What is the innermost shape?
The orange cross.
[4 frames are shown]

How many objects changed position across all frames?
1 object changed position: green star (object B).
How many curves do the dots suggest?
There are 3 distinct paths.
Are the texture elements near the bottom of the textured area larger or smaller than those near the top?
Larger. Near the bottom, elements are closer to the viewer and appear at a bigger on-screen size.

* * *

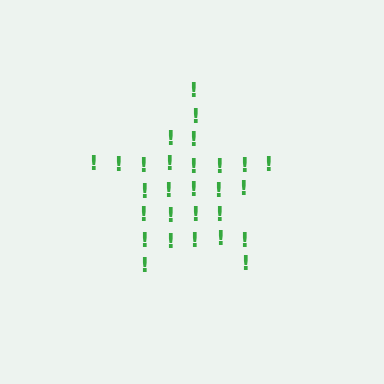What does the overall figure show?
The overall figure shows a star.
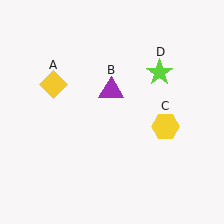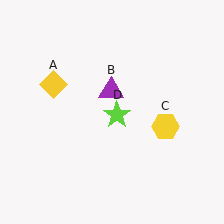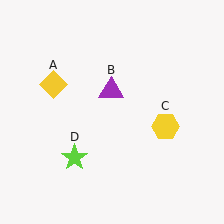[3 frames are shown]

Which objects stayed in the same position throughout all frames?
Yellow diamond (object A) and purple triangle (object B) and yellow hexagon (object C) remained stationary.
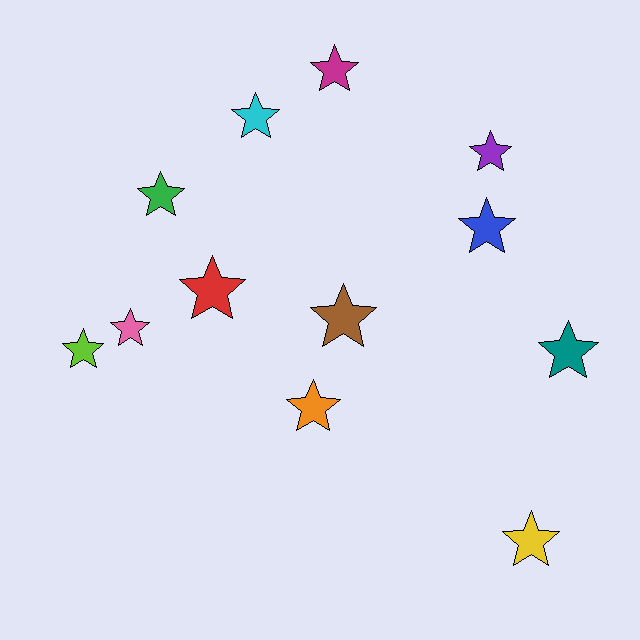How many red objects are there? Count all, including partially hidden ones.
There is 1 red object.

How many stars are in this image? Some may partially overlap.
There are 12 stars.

...

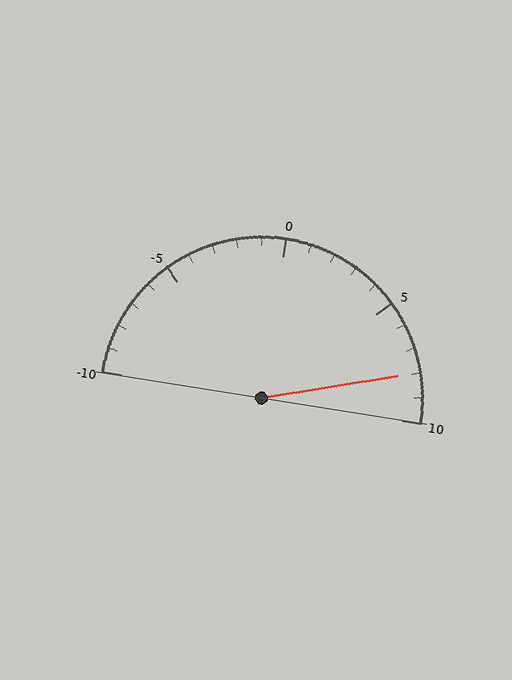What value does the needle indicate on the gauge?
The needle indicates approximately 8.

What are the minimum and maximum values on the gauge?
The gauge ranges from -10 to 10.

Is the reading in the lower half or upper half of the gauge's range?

(Exercise):
Which lines above run from the one containing "What are the" down to the one containing "Is the reading"? Repeat exactly those, both ends included, and nothing else.

(Final answer):
What are the minimum and maximum values on the gauge?
The gauge ranges from -10 to 10.

Is the reading in the lower half or upper half of the gauge's range?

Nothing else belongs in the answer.